**GIVEN TASK**
Write each line word for word, from the line that contains "Which labeled shape" through the last line of the material below.

Source records:
━━━━━━━━━━━━━━━━━━━━━━━━━━━━━━

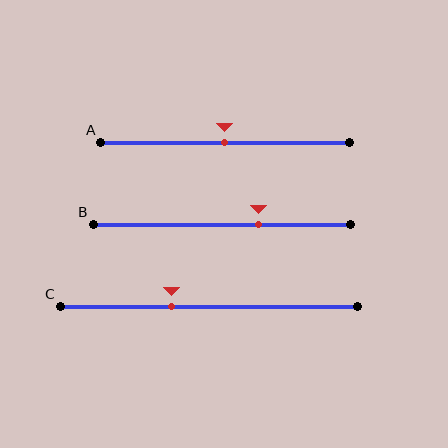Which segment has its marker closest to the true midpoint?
Segment A has its marker closest to the true midpoint.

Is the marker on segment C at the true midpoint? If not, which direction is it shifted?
No, the marker on segment C is shifted to the left by about 12% of the segment length.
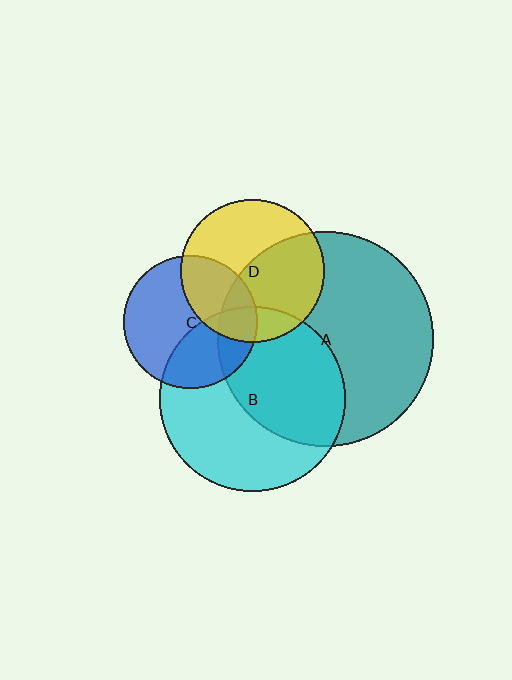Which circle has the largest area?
Circle A (teal).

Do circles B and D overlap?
Yes.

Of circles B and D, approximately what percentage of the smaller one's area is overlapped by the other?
Approximately 15%.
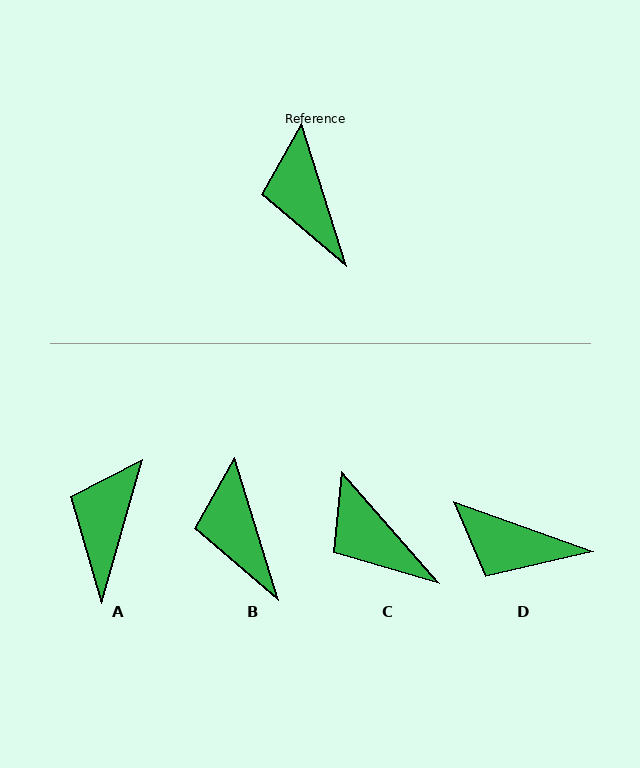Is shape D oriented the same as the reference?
No, it is off by about 53 degrees.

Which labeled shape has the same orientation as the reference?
B.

━━━━━━━━━━━━━━━━━━━━━━━━━━━━━━

**THE OUTPUT**
Which labeled shape has the same orientation as the reference?
B.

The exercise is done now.